## Requirement
Write out all of the records precisely. Skip anything that is a picture.

## Entries shown

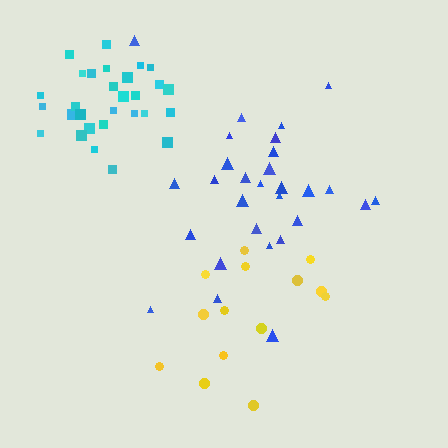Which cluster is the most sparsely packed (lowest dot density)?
Yellow.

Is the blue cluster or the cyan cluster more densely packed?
Cyan.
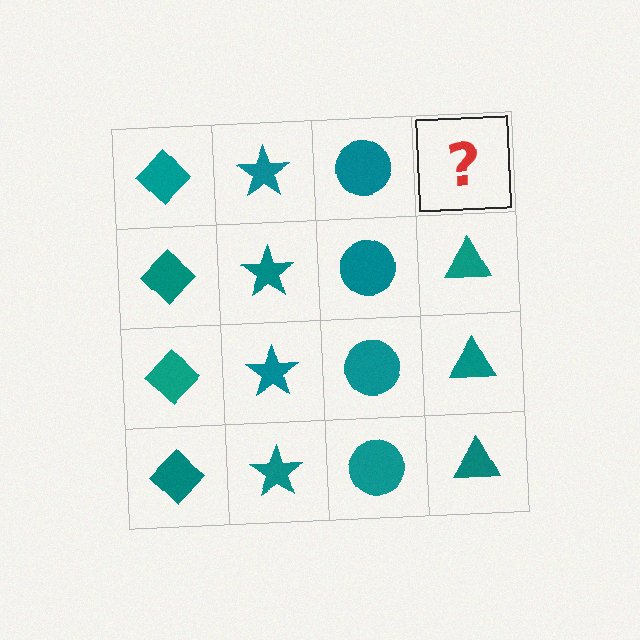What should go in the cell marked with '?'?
The missing cell should contain a teal triangle.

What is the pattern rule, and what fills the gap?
The rule is that each column has a consistent shape. The gap should be filled with a teal triangle.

## Complete response
Which cluster is the most sparsely packed (lowest dot density)?
Yellow.

Is the blue cluster or the cyan cluster more densely packed?
Cyan.
What should go in the cell marked with '?'?
The missing cell should contain a teal triangle.

What is the pattern rule, and what fills the gap?
The rule is that each column has a consistent shape. The gap should be filled with a teal triangle.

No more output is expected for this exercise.